• [Required work]:
From the line containing "Is the lime" down to the last line of the listing, quote everything word for word, and nothing else, keeping pictures out.
--- START Record list ---
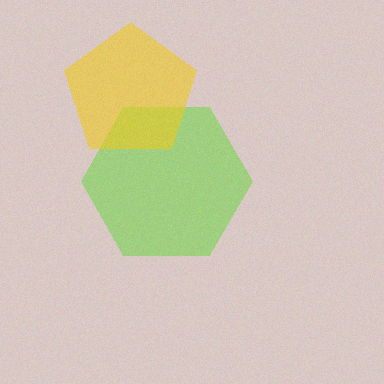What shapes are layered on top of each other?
The layered shapes are: a lime hexagon, a yellow pentagon.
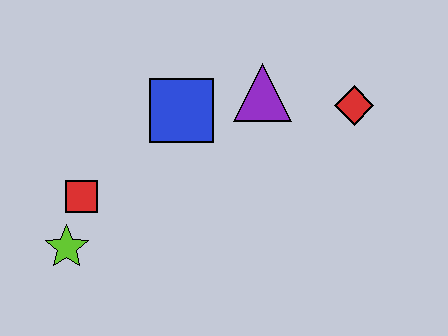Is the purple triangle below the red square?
No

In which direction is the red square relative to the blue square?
The red square is to the left of the blue square.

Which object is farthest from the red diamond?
The lime star is farthest from the red diamond.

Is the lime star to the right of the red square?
No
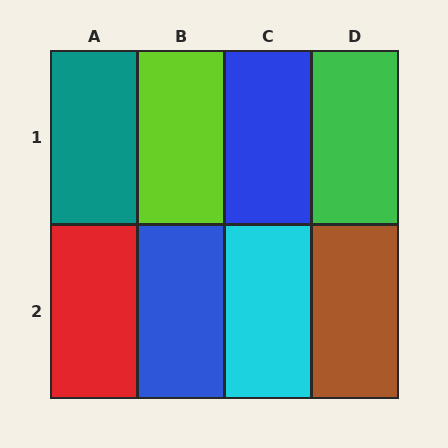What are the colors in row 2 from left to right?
Red, blue, cyan, brown.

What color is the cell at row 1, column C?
Blue.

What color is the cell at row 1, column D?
Green.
--- END Record list ---
• [Output of the task]:
Is the lime star to the right of the red square?
No
What are the colors in row 2 from left to right?
Red, blue, cyan, brown.

What color is the cell at row 1, column C?
Blue.

What color is the cell at row 1, column D?
Green.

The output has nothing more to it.